## begin

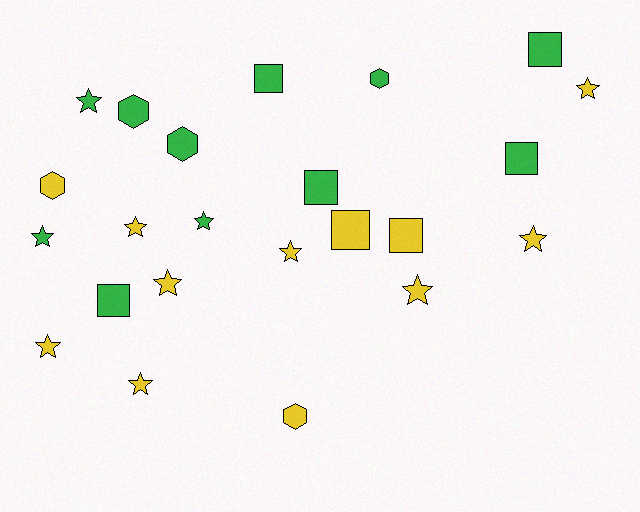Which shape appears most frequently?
Star, with 11 objects.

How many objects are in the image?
There are 23 objects.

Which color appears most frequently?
Yellow, with 12 objects.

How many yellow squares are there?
There are 2 yellow squares.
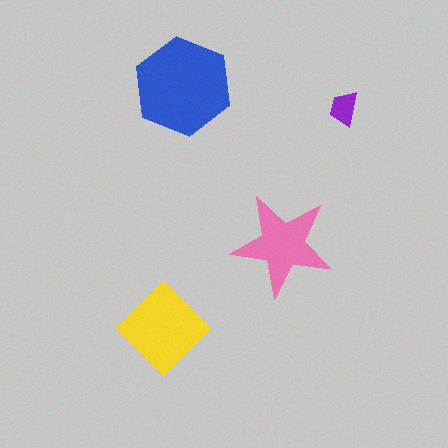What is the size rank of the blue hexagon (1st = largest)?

## end

■ TASK DESCRIPTION: Set down the material above as is, without any pictures.

■ EXPECTED OUTPUT:
Which shape appears most frequently?
Star, with 11 objects.

How many objects are in the image?
There are 23 objects.

Which color appears most frequently?
Yellow, with 12 objects.

How many yellow squares are there?
There are 2 yellow squares.
What is the size rank of the blue hexagon (1st = largest)?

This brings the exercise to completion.